The exercise
Each entry must be given again exactly; images do not belong in the copy.

........

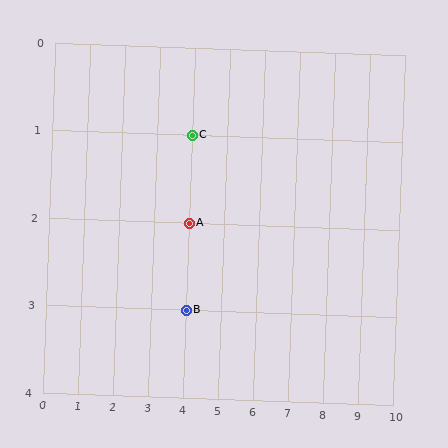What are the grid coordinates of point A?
Point A is at grid coordinates (4, 2).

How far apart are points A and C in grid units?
Points A and C are 1 row apart.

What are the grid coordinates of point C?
Point C is at grid coordinates (4, 1).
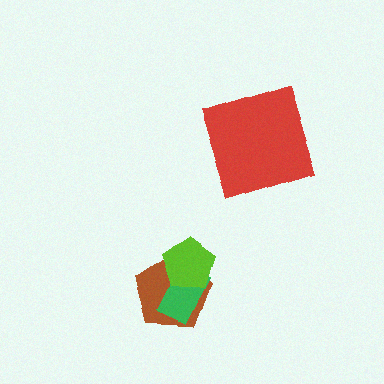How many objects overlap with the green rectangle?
2 objects overlap with the green rectangle.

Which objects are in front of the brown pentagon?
2 objects cover part of the brown pentagon: the green rectangle and the lime pentagon.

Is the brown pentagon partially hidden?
Yes, it is partially covered by another shape.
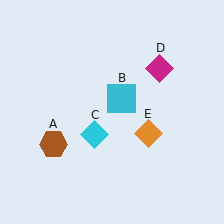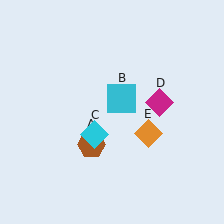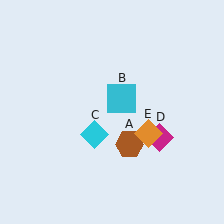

........

Solution to the exercise
What are the grid coordinates of point A?
Point A is at grid coordinates (4, 2).

How far apart are points A and C in grid units?
Points A and C are 1 row apart.

What are the grid coordinates of point C?
Point C is at grid coordinates (4, 1).
How many objects overlap with the green rectangle?
2 objects overlap with the green rectangle.

Which objects are in front of the brown pentagon?
2 objects cover part of the brown pentagon: the green rectangle and the lime pentagon.

Is the brown pentagon partially hidden?
Yes, it is partially covered by another shape.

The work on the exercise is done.